Input for this task:

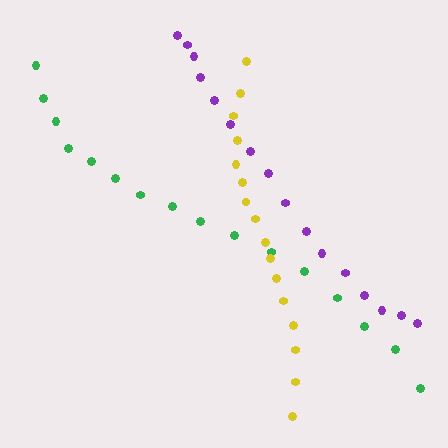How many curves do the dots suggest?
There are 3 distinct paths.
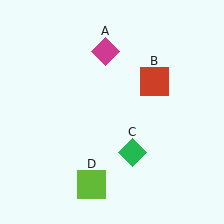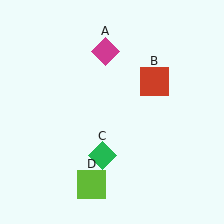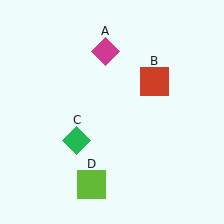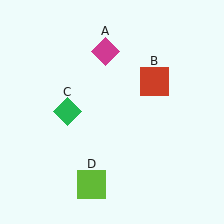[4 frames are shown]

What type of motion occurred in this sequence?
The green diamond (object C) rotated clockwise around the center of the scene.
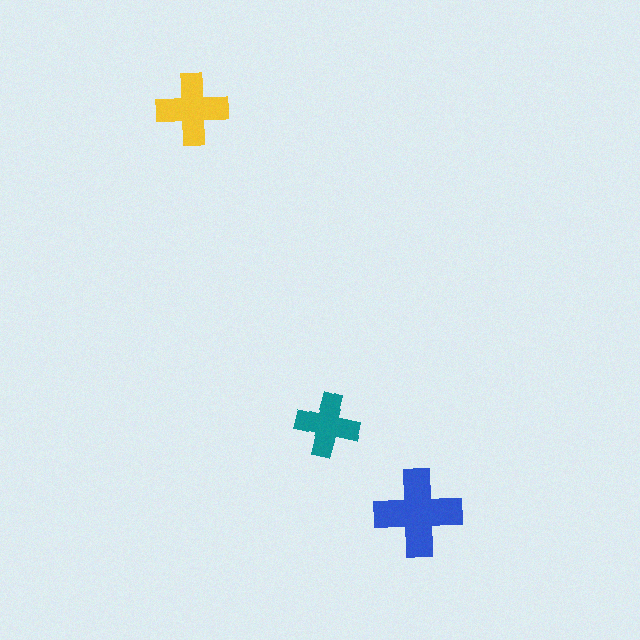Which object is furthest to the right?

--

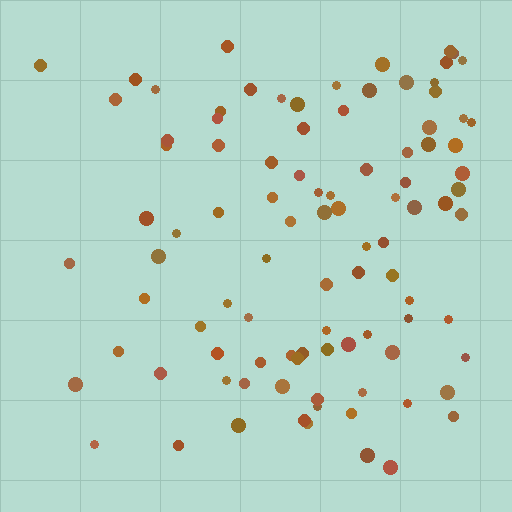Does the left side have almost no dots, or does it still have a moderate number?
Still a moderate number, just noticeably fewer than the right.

...

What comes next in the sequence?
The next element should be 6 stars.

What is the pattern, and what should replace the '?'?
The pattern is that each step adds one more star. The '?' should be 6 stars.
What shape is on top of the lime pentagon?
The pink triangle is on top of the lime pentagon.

Do this: Print everything from the line with "How many curves do the dots suggest?" down to the line with "Which object is furthest to the right?" in the entries above, both lines included and nothing more, without the pictures.

Written answer:
How many curves do the dots suggest?
There are 3 distinct paths.
[4 frames are shown]

What type of motion occurred in this sequence?
The green diamond (object C) rotated clockwise around the center of the scene.
Which object is furthest to the right?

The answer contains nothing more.